DO THIS: Leave every picture out and write out the records below exactly.

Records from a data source

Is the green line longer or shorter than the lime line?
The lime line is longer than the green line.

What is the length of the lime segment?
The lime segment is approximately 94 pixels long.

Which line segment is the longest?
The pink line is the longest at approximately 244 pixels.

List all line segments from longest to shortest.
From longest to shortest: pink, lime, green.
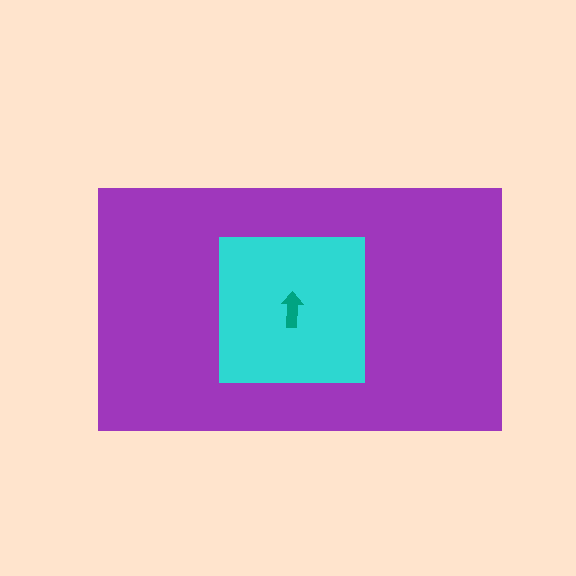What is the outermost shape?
The purple rectangle.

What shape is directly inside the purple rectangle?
The cyan square.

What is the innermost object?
The teal arrow.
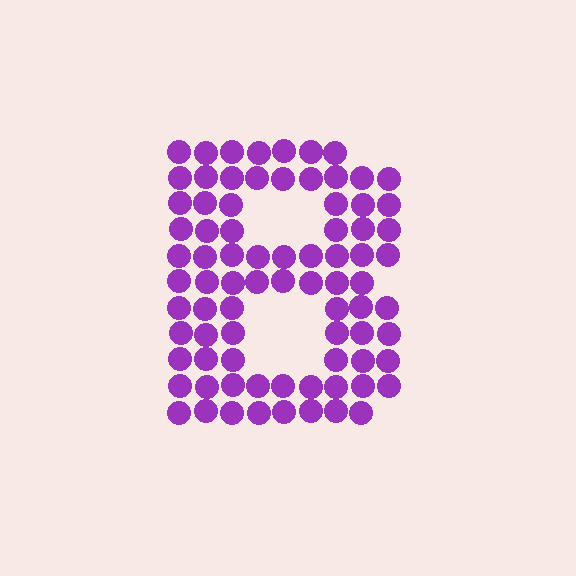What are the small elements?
The small elements are circles.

ANSWER TO THIS EXERCISE:
Is the green line longer or shorter than the lime line?
The lime line is longer than the green line.

What is the length of the lime segment?
The lime segment is approximately 94 pixels long.

Which line segment is the longest?
The pink line is the longest at approximately 244 pixels.

List all line segments from longest to shortest.
From longest to shortest: pink, lime, green.
What is the outermost shape?
The purple rectangle.

What shape is directly inside the purple rectangle?
The cyan square.

What is the innermost object?
The teal arrow.
What are the small elements?
The small elements are circles.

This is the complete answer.